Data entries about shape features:
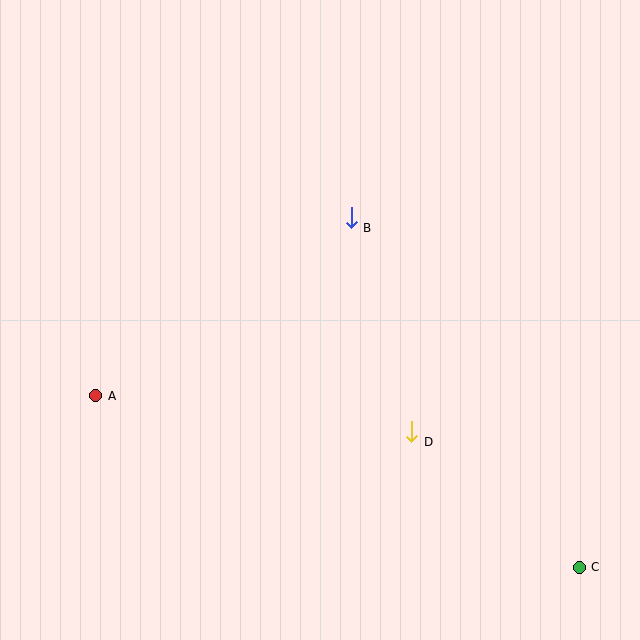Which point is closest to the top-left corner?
Point A is closest to the top-left corner.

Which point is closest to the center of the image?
Point B at (351, 228) is closest to the center.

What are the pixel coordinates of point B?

WRITTEN EXERCISE - Reproduce all of the data exactly, omitting each picture it holds.

WORKED ANSWER -
Which point is closest to the top-left corner?
Point A is closest to the top-left corner.

Which point is closest to the center of the image?
Point B at (351, 228) is closest to the center.

What are the pixel coordinates of point B?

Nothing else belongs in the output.